▸ **DATA LINES**

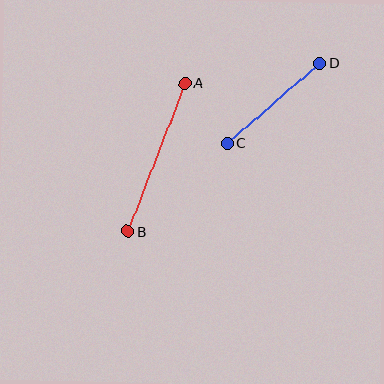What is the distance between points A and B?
The distance is approximately 159 pixels.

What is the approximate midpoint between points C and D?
The midpoint is at approximately (273, 103) pixels.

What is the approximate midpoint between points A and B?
The midpoint is at approximately (156, 157) pixels.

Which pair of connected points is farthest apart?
Points A and B are farthest apart.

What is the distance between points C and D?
The distance is approximately 122 pixels.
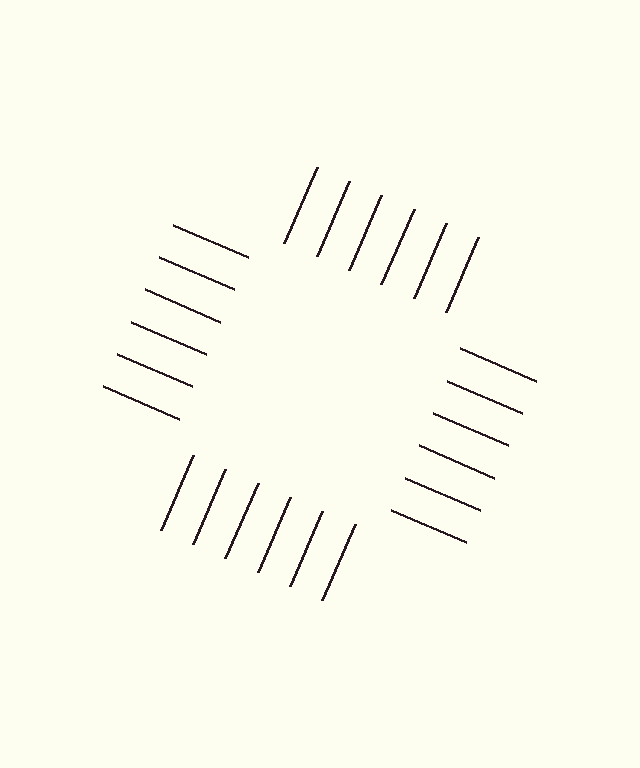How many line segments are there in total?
24 — 6 along each of the 4 edges.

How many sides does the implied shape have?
4 sides — the line-ends trace a square.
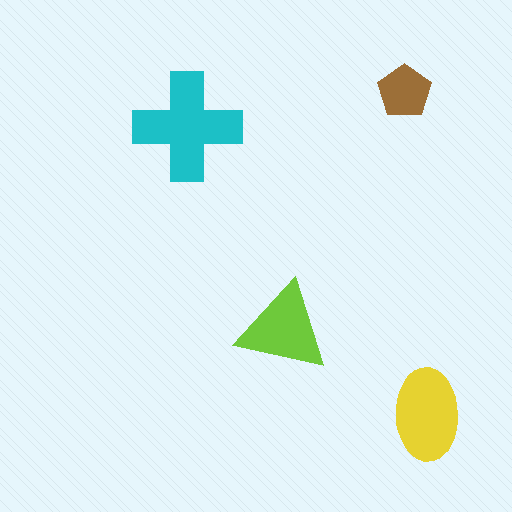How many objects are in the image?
There are 4 objects in the image.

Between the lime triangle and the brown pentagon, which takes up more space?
The lime triangle.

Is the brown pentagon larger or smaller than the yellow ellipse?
Smaller.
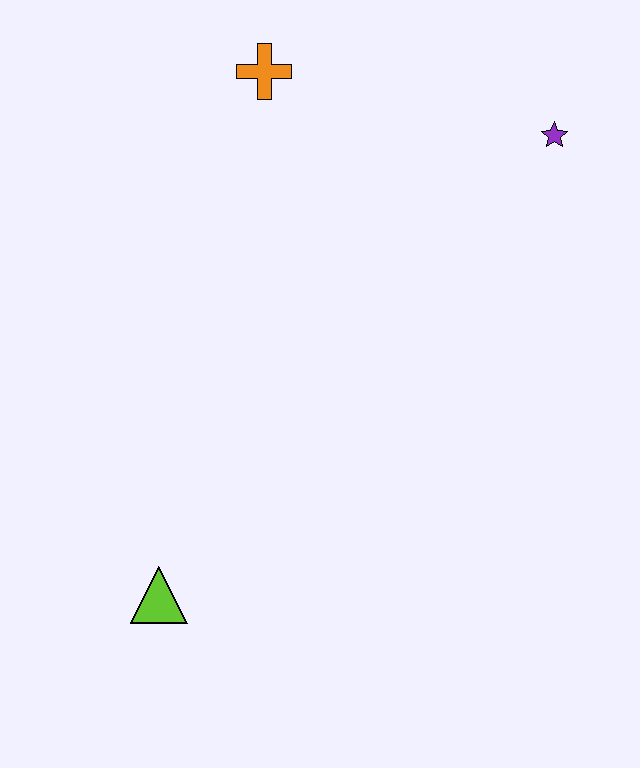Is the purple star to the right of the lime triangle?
Yes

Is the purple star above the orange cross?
No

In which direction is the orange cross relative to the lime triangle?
The orange cross is above the lime triangle.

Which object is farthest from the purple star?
The lime triangle is farthest from the purple star.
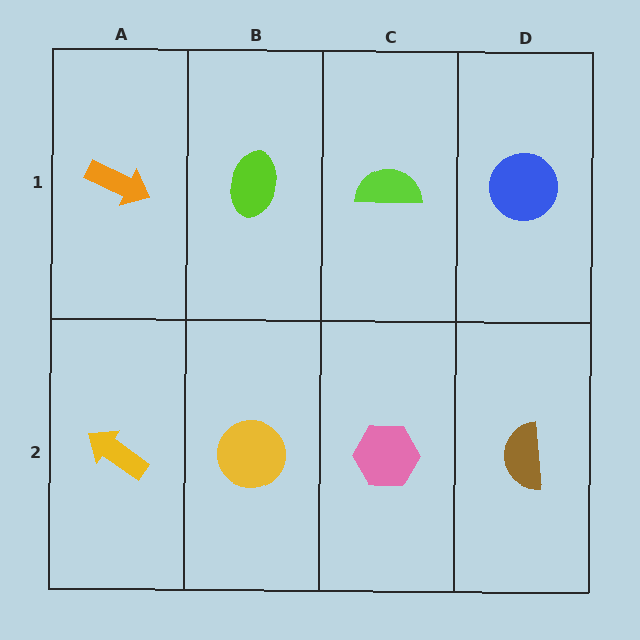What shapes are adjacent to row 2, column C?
A lime semicircle (row 1, column C), a yellow circle (row 2, column B), a brown semicircle (row 2, column D).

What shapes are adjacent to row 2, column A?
An orange arrow (row 1, column A), a yellow circle (row 2, column B).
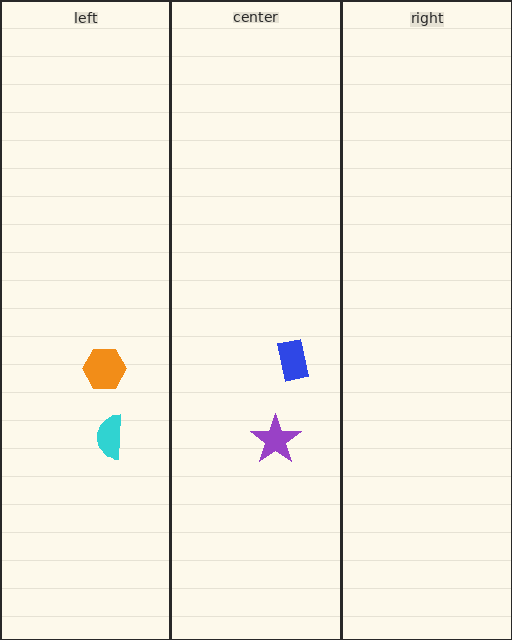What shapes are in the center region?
The blue rectangle, the purple star.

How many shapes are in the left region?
2.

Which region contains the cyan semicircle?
The left region.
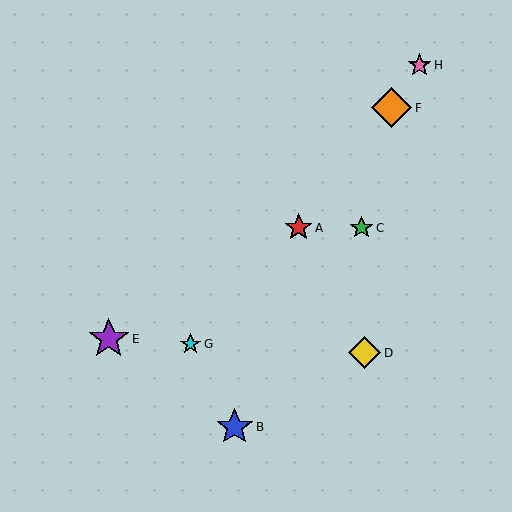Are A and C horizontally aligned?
Yes, both are at y≈228.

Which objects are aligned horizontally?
Objects A, C are aligned horizontally.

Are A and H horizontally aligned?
No, A is at y≈228 and H is at y≈65.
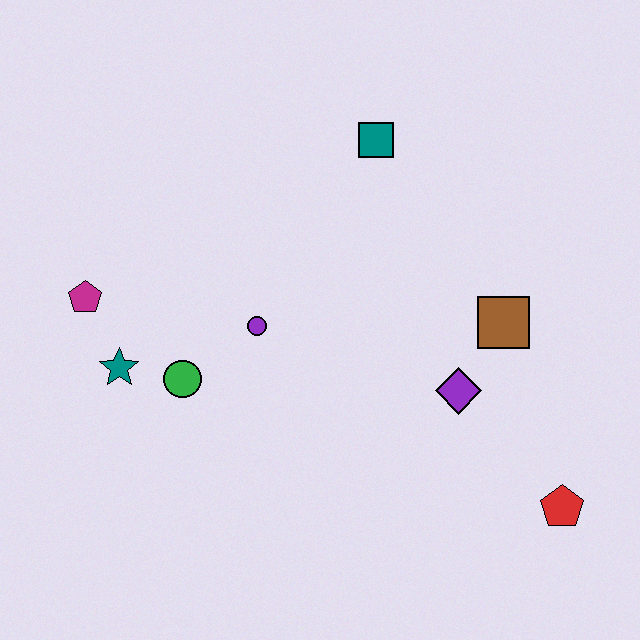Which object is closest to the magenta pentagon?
The teal star is closest to the magenta pentagon.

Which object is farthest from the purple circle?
The red pentagon is farthest from the purple circle.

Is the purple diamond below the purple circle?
Yes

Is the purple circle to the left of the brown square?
Yes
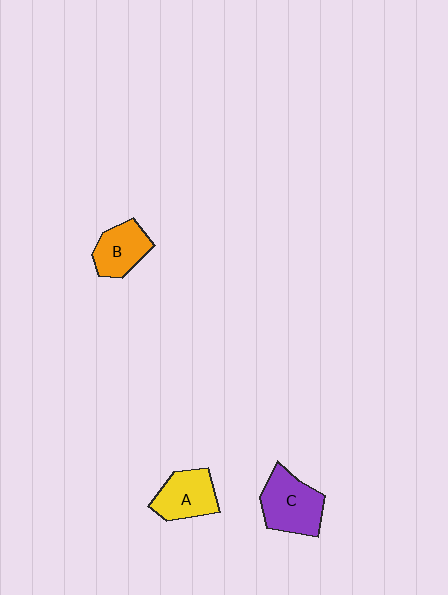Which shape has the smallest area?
Shape B (orange).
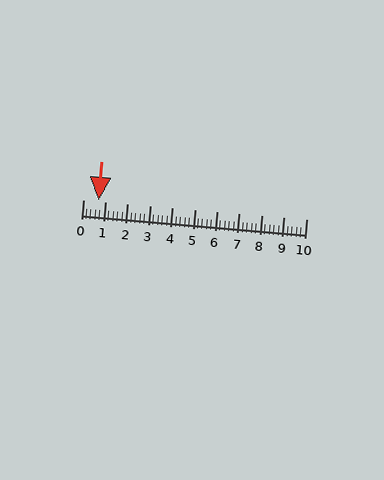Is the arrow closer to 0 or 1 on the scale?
The arrow is closer to 1.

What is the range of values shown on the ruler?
The ruler shows values from 0 to 10.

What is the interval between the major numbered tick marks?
The major tick marks are spaced 1 units apart.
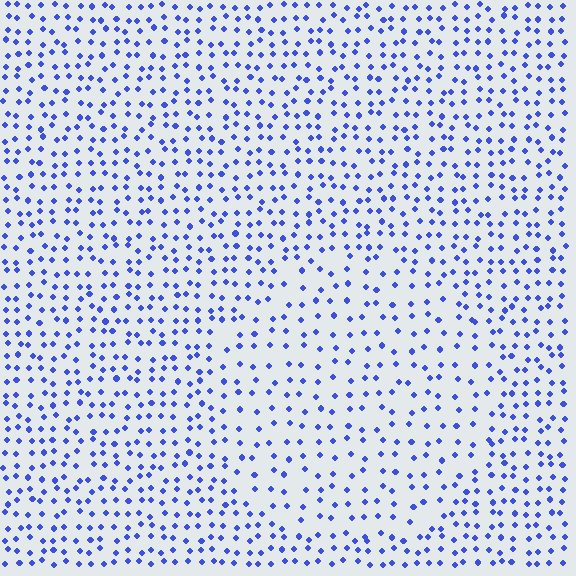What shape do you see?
I see a circle.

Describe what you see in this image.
The image contains small blue elements arranged at two different densities. A circle-shaped region is visible where the elements are less densely packed than the surrounding area.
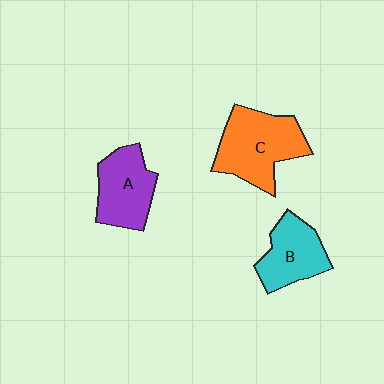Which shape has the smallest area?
Shape B (cyan).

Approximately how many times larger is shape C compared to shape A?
Approximately 1.3 times.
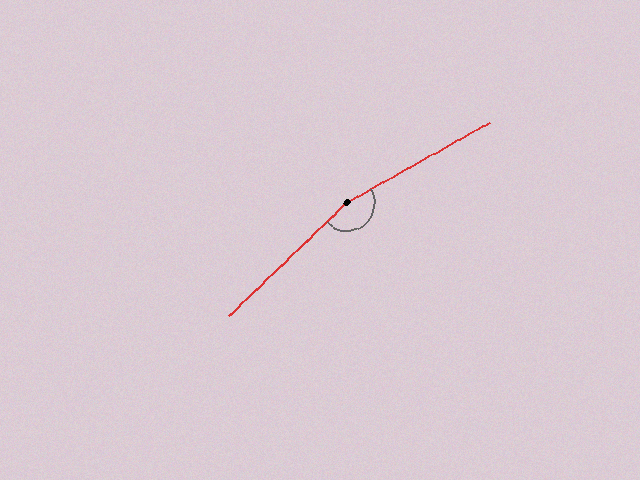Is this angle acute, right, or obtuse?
It is obtuse.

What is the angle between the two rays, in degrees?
Approximately 165 degrees.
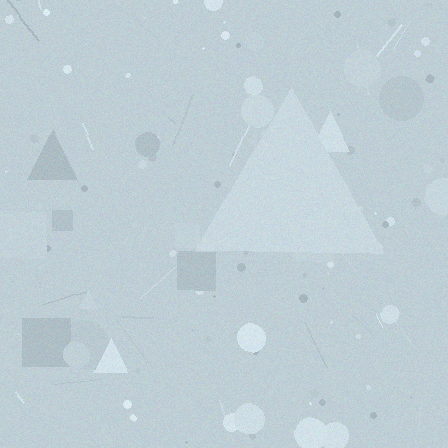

▸ **WRITTEN EXERCISE**
All the material shown above is to be copied exactly, with no pictures carried over.

▸ **WRITTEN REPLY**
What is the distance between points A and B?
The distance is approximately 159 pixels.

What is the approximate midpoint between points C and D?
The midpoint is at approximately (273, 103) pixels.

What is the approximate midpoint between points A and B?
The midpoint is at approximately (156, 157) pixels.

Which pair of connected points is farthest apart?
Points A and B are farthest apart.

What is the distance between points C and D?
The distance is approximately 122 pixels.
How many line segments are there in total?
24 — 6 along each of the 4 edges.

How many sides does the implied shape have?
4 sides — the line-ends trace a square.
How many objects are in the image?
There are 4 objects in the image.

Between the lime triangle and the brown pentagon, which takes up more space?
The lime triangle.

Is the brown pentagon larger or smaller than the yellow ellipse?
Smaller.
Is the purple star to the right of the lime triangle?
Yes

Is the purple star above the orange cross?
No

In which direction is the orange cross relative to the lime triangle?
The orange cross is above the lime triangle.

Which object is farthest from the purple star?
The lime triangle is farthest from the purple star.
What shapes are adjacent to row 2, column C?
A lime semicircle (row 1, column C), a yellow circle (row 2, column B), a brown semicircle (row 2, column D).

What shapes are adjacent to row 2, column A?
An orange arrow (row 1, column A), a yellow circle (row 2, column B).
What shapes are in the center region?
The blue rectangle, the purple star.

How many shapes are in the left region?
2.

Which region contains the cyan semicircle?
The left region.
Are A and C horizontally aligned?
Yes, both are at y≈228.

Which objects are aligned horizontally?
Objects A, C are aligned horizontally.

Are A and H horizontally aligned?
No, A is at y≈228 and H is at y≈65.
Which object is closest to the magenta pentagon?
The teal star is closest to the magenta pentagon.

Which object is farthest from the purple circle?
The red pentagon is farthest from the purple circle.

Is the purple diamond below the purple circle?
Yes

Is the purple circle to the left of the brown square?
Yes
Which shape has the smallest area?
Shape B (orange).
Is the arrow closer to 0 or 1 on the scale?
The arrow is closer to 1.

What is the range of values shown on the ruler?
The ruler shows values from 0 to 10.

What is the interval between the major numbered tick marks?
The major tick marks are spaced 1 units apart.
What shape do you see?
I see a circle.

Describe what you see in this image.
The image contains small blue elements arranged at two different densities. A circle-shaped region is visible where the elements are less densely packed than the surrounding area.
Which shape has the smallest area?
Shape B (cyan).

Approximately how many times larger is shape C compared to shape A?
Approximately 1.3 times.
Is this angle acute, right, or obtuse?
It is obtuse.

What is the angle between the two rays, in degrees?
Approximately 165 degrees.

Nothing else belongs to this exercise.